WHAT YOU ARE ASKED TO DO: Open with the line that has "What geometric figure"; close with the line that has "Which is larger, the yellow ellipse or the orange". Retype those lines exactly, images excluded.

INPUT RECORDS:
━━━━

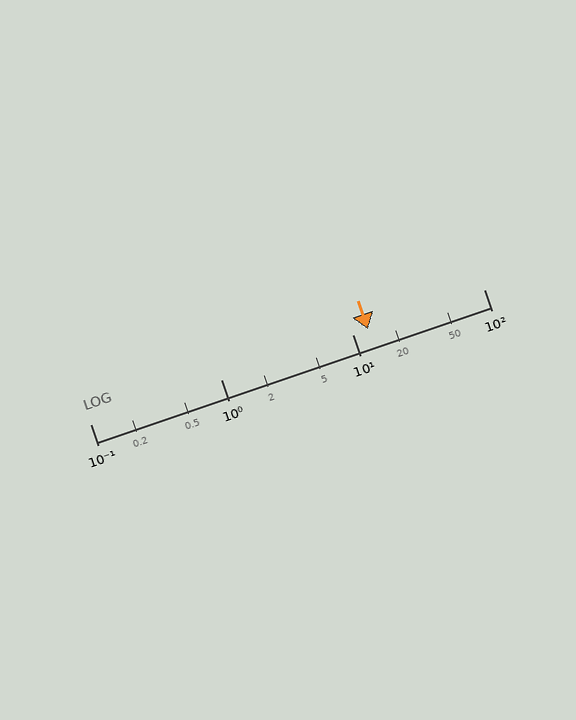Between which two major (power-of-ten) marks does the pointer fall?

━━━━

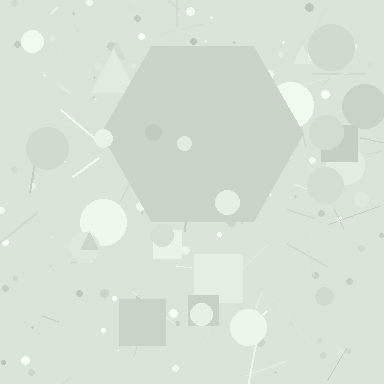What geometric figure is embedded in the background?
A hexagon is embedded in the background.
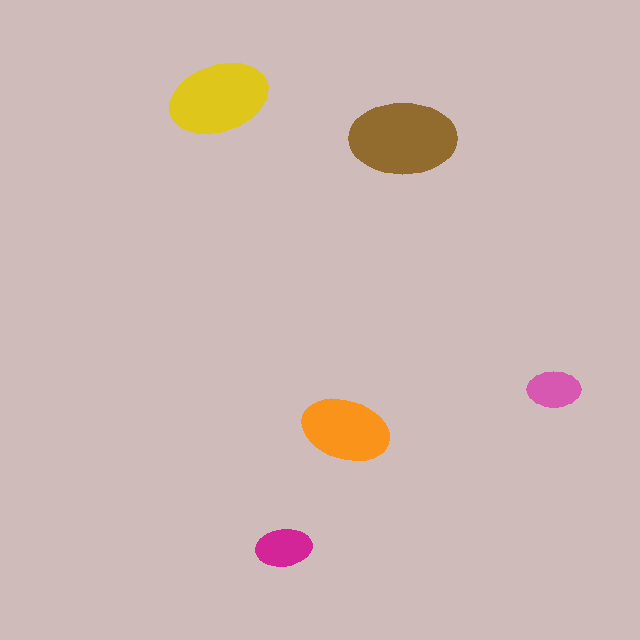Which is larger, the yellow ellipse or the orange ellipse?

━━━━

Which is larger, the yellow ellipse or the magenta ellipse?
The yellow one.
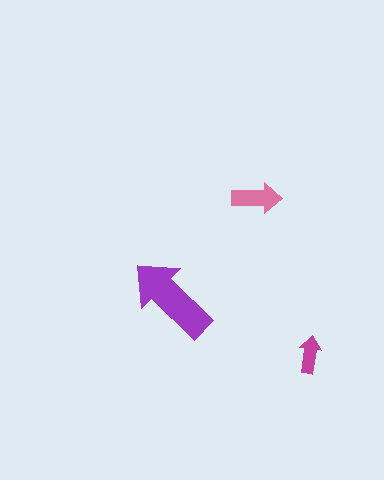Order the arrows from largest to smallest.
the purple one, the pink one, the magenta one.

━━━━

THE OUTPUT:
What geometric figure is embedded in the background?
A hexagon is embedded in the background.
Which is larger, the yellow ellipse or the orange ellipse?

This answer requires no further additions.